#### What this task involves
Give back the data in full, with every line exact.

--------

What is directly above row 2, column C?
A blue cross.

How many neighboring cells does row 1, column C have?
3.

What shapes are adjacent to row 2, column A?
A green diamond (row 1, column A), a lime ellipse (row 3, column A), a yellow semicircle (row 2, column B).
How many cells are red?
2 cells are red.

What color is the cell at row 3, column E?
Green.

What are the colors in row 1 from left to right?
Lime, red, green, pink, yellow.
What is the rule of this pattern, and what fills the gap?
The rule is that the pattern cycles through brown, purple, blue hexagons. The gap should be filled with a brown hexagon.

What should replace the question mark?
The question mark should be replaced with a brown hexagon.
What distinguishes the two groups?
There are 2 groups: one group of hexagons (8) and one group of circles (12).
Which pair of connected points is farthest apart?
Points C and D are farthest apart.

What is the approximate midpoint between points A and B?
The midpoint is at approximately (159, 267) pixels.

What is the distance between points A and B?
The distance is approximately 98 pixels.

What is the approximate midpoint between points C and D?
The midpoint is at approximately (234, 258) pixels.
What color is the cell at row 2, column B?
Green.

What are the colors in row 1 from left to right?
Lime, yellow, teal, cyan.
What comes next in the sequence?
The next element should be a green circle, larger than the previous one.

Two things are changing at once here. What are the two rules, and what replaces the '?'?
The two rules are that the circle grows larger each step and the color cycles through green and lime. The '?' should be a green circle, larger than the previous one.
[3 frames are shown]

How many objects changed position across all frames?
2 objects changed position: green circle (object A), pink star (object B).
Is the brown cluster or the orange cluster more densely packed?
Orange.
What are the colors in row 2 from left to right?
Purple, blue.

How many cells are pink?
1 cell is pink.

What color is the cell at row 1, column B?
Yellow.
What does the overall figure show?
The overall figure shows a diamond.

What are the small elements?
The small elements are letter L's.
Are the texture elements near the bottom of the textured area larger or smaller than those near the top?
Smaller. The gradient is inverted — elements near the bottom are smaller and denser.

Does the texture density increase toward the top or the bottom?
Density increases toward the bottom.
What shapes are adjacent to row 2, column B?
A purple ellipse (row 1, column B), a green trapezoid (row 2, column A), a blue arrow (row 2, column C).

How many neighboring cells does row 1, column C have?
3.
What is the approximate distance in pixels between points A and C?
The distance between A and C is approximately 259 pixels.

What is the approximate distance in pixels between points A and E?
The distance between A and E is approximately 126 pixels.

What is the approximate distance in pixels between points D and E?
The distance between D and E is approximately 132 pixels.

--------

#### Finished task
What is directly above row 2, column C?
A blue cross.

How many neighboring cells does row 1, column C have?
3.

What shapes are adjacent to row 2, column A?
A green diamond (row 1, column A), a lime ellipse (row 3, column A), a yellow semicircle (row 2, column B).
How many cells are red?
2 cells are red.

What color is the cell at row 3, column E?
Green.

What are the colors in row 1 from left to right?
Lime, red, green, pink, yellow.
What is the rule of this pattern, and what fills the gap?
The rule is that the pattern cycles through brown, purple, blue hexagons. The gap should be filled with a brown hexagon.

What should replace the question mark?
The question mark should be replaced with a brown hexagon.
What distinguishes the two groups?
There are 2 groups: one group of hexagons (8) and one group of circles (12).
Which pair of connected points is farthest apart?
Points C and D are farthest apart.

What is the approximate midpoint between points A and B?
The midpoint is at approximately (159, 267) pixels.

What is the distance between points A and B?
The distance is approximately 98 pixels.

What is the approximate midpoint between points C and D?
The midpoint is at approximately (234, 258) pixels.
What color is the cell at row 2, column B?
Green.

What are the colors in row 1 from left to right?
Lime, yellow, teal, cyan.
What comes next in the sequence?
The next element should be a green circle, larger than the previous one.

Two things are changing at once here. What are the two rules, and what replaces the '?'?
The two rules are that the circle grows larger each step and the color cycles through green and lime. The '?' should be a green circle, larger than the previous one.
[3 frames are shown]

How many objects changed position across all frames?
2 objects changed position: green circle (object A), pink star (object B).
Is the brown cluster or the orange cluster more densely packed?
Orange.
What are the colors in row 2 from left to right?
Purple, blue.

How many cells are pink?
1 cell is pink.

What color is the cell at row 1, column B?
Yellow.
What does the overall figure show?
The overall figure shows a diamond.

What are the small elements?
The small elements are letter L's.
Are the texture elements near the bottom of the textured area larger or smaller than those near the top?
Smaller. The gradient is inverted — elements near the bottom are smaller and denser.

Does the texture density increase toward the top or the bottom?
Density increases toward the bottom.
What shapes are adjacent to row 2, column B?
A purple ellipse (row 1, column B), a green trapezoid (row 2, column A), a blue arrow (row 2, column C).

How many neighboring cells does row 1, column C have?
3.
What is the approximate distance in pixels between points A and C?
The distance between A and C is approximately 259 pixels.

What is the approximate distance in pixels between points A and E?
The distance between A and E is approximately 126 pixels.

What is the approximate distance in pixels between points D and E?
The distance between D and E is approximately 132 pixels.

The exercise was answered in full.